Aim: Give every entry again, unchanged, and leave its images out.

[Geometry question dataset rows]
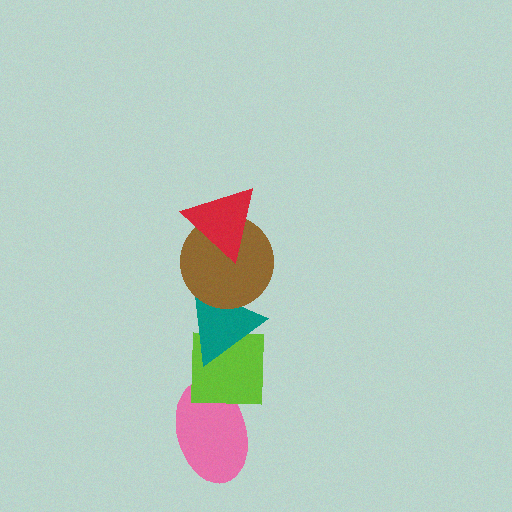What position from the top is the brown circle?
The brown circle is 2nd from the top.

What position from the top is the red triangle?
The red triangle is 1st from the top.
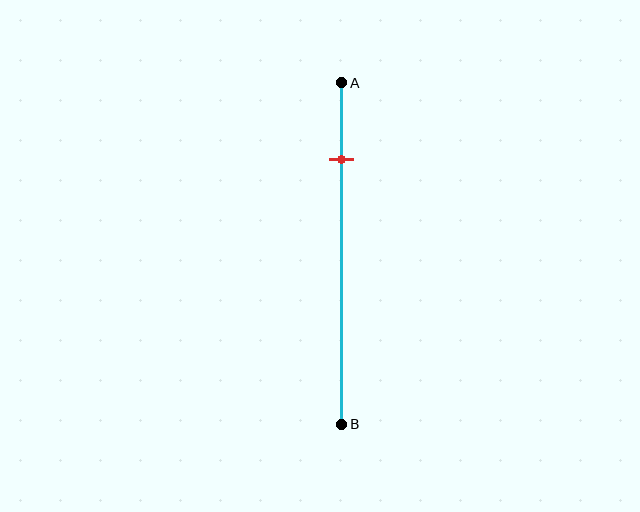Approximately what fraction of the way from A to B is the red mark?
The red mark is approximately 20% of the way from A to B.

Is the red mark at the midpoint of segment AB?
No, the mark is at about 20% from A, not at the 50% midpoint.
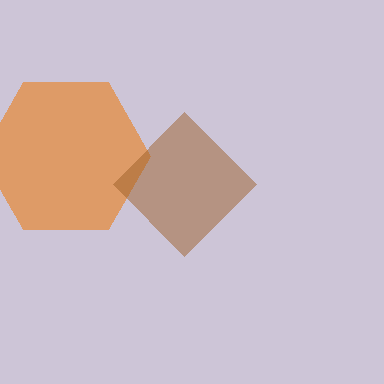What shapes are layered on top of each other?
The layered shapes are: an orange hexagon, a brown diamond.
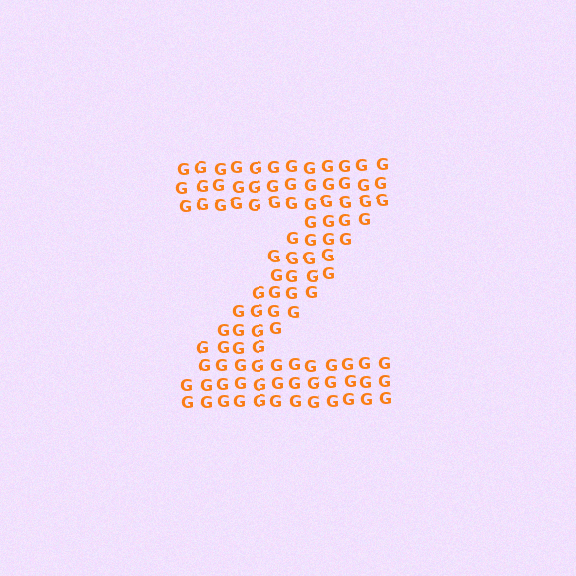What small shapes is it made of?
It is made of small letter G's.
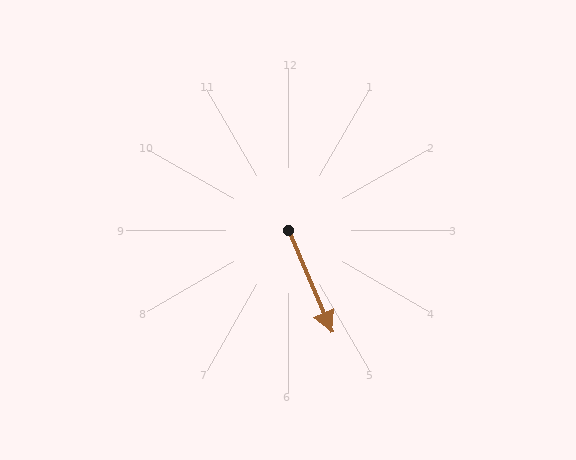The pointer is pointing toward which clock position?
Roughly 5 o'clock.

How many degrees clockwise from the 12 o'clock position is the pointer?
Approximately 157 degrees.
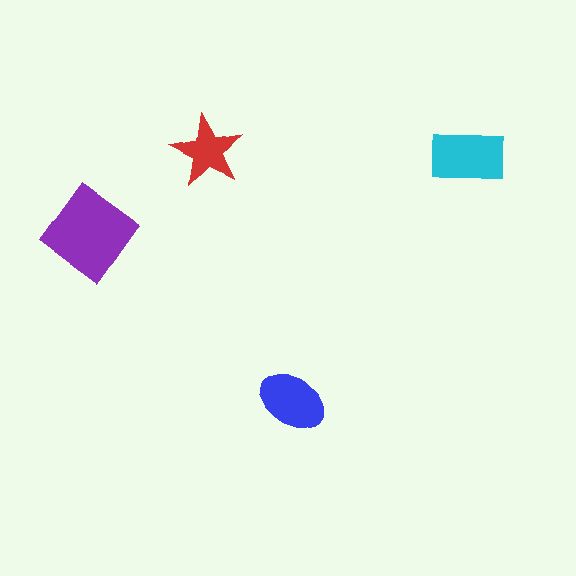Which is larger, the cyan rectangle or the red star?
The cyan rectangle.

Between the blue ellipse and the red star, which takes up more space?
The blue ellipse.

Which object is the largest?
The purple diamond.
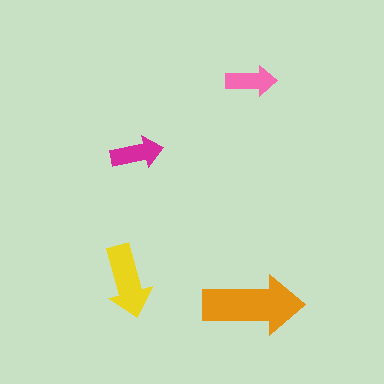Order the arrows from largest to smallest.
the orange one, the yellow one, the magenta one, the pink one.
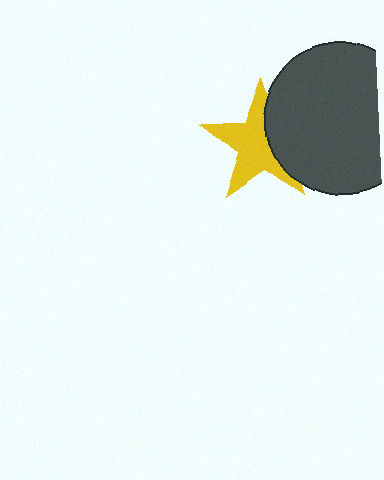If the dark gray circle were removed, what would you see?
You would see the complete yellow star.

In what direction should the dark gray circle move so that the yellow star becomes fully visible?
The dark gray circle should move right. That is the shortest direction to clear the overlap and leave the yellow star fully visible.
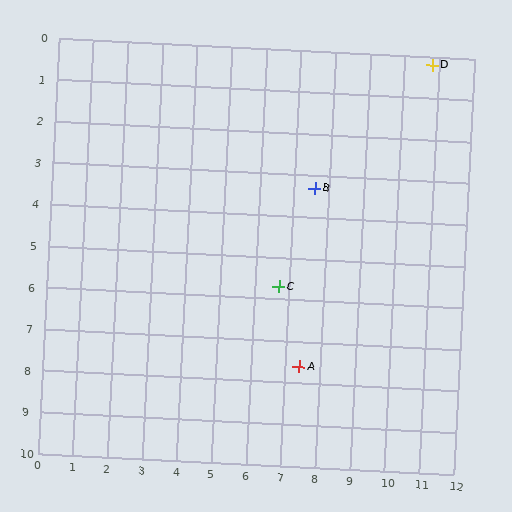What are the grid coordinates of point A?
Point A is at approximately (7.4, 7.6).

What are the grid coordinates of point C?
Point C is at approximately (6.7, 5.7).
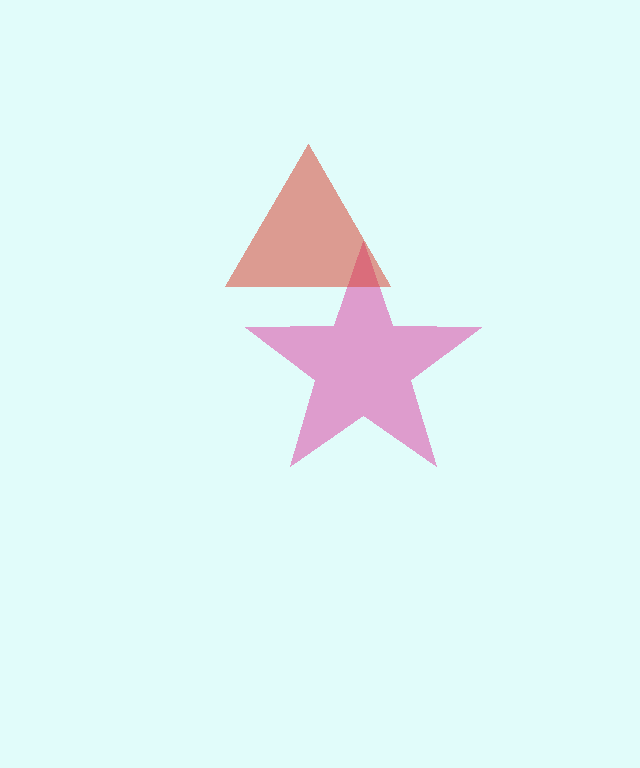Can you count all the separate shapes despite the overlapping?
Yes, there are 2 separate shapes.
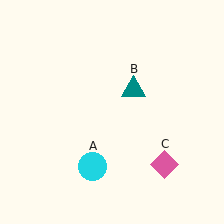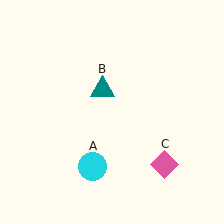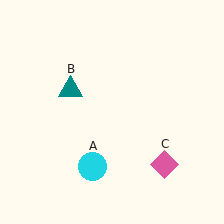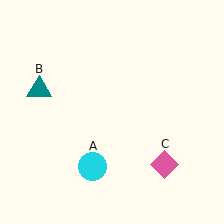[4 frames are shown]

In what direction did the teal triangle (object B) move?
The teal triangle (object B) moved left.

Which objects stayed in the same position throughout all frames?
Cyan circle (object A) and pink diamond (object C) remained stationary.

Exercise response:
What position from the top is the brown circle?
The brown circle is 2nd from the top.

What position from the top is the red triangle?
The red triangle is 1st from the top.
Approximately what fraction of the way from A to B is the red mark?
The red mark is approximately 20% of the way from A to B.

Is the red mark at the midpoint of segment AB?
No, the mark is at about 20% from A, not at the 50% midpoint.
What shapes are layered on top of each other?
The layered shapes are: an orange hexagon, a brown diamond.
What small shapes is it made of?
It is made of small letter G's.
The pointer is pointing toward which clock position?
Roughly 5 o'clock.

How many degrees clockwise from the 12 o'clock position is the pointer?
Approximately 157 degrees.
Which is larger, the cyan rectangle or the red star?
The cyan rectangle.

Between the blue ellipse and the red star, which takes up more space?
The blue ellipse.

Which object is the largest?
The purple diamond.
Order the arrows from largest to smallest.
the orange one, the yellow one, the magenta one, the pink one.
If the dark gray circle were removed, what would you see?
You would see the complete yellow star.

In what direction should the dark gray circle move so that the yellow star becomes fully visible?
The dark gray circle should move right. That is the shortest direction to clear the overlap and leave the yellow star fully visible.
What are the grid coordinates of point A?
Point A is at approximately (7.4, 7.6).

What are the grid coordinates of point C?
Point C is at approximately (6.7, 5.7).
Can you count all the separate shapes despite the overlapping?
Yes, there are 2 separate shapes.
[4 frames are shown]

In what direction did the teal triangle (object B) move?
The teal triangle (object B) moved left.

Which objects stayed in the same position throughout all frames?
Cyan circle (object A) and pink diamond (object C) remained stationary.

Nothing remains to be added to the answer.